§ **PROBLEM TO WORK ON**
Skip every picture, and output exactly the lines starting at the one with "Which is larger, the" and running through the last line of the material below.

§ **TASK MATERIAL**
(begin)
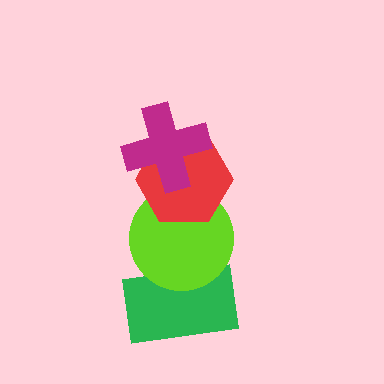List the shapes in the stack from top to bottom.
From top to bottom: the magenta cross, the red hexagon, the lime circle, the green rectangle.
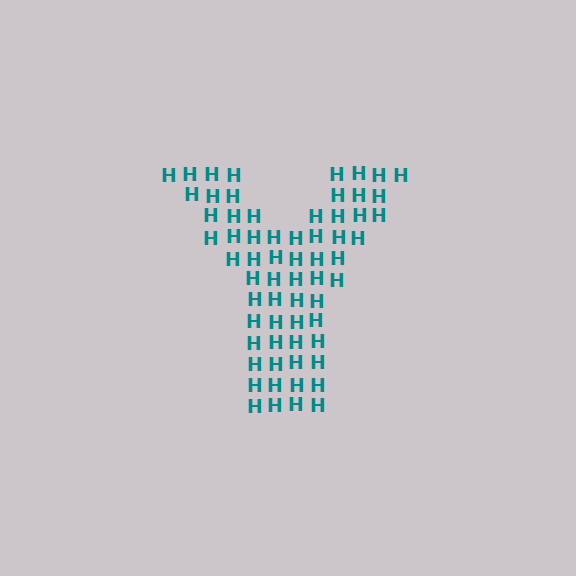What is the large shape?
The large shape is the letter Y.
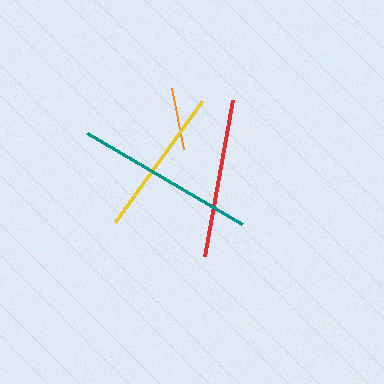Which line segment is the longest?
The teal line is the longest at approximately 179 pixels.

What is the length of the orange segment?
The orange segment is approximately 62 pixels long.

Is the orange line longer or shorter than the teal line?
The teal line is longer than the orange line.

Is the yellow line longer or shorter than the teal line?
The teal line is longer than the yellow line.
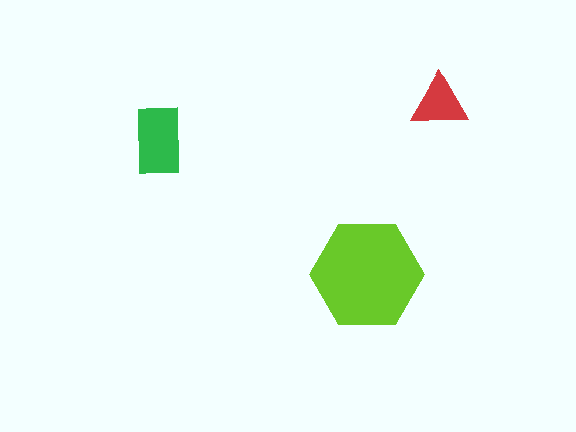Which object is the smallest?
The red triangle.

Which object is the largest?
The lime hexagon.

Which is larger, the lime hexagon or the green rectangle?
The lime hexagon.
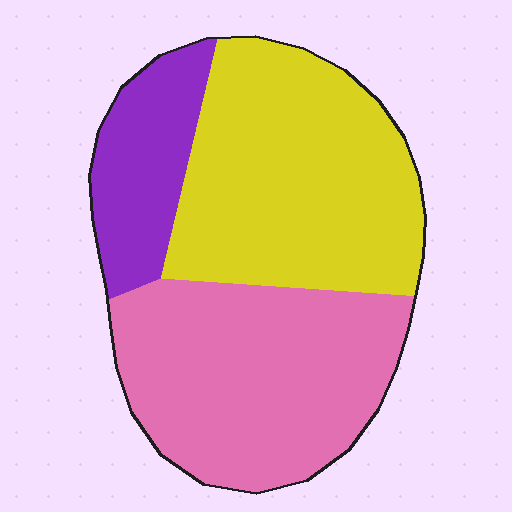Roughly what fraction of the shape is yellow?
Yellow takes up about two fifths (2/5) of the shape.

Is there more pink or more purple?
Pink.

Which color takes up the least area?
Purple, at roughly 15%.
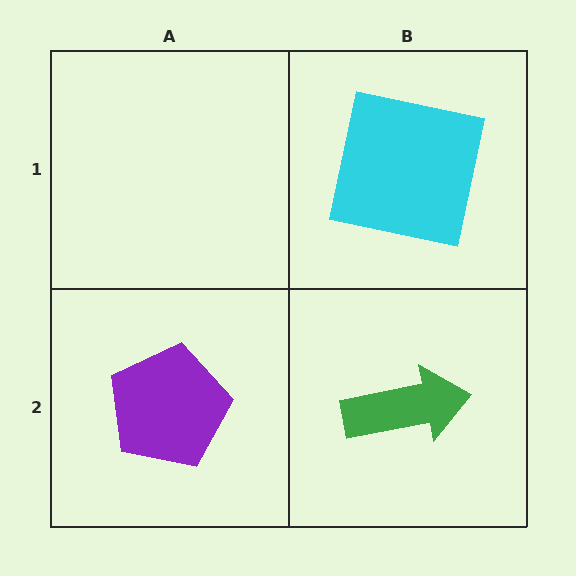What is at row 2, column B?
(end)
§ **RIGHT ANSWER**
Which is larger, the lime hexagon or the green rectangle?
The lime hexagon.
Roughly what fraction of the shape is yellow?
Yellow takes up about two fifths (2/5) of the shape.

Is there more pink or more purple?
Pink.

Which color takes up the least area?
Purple, at roughly 15%.
What is at row 2, column B?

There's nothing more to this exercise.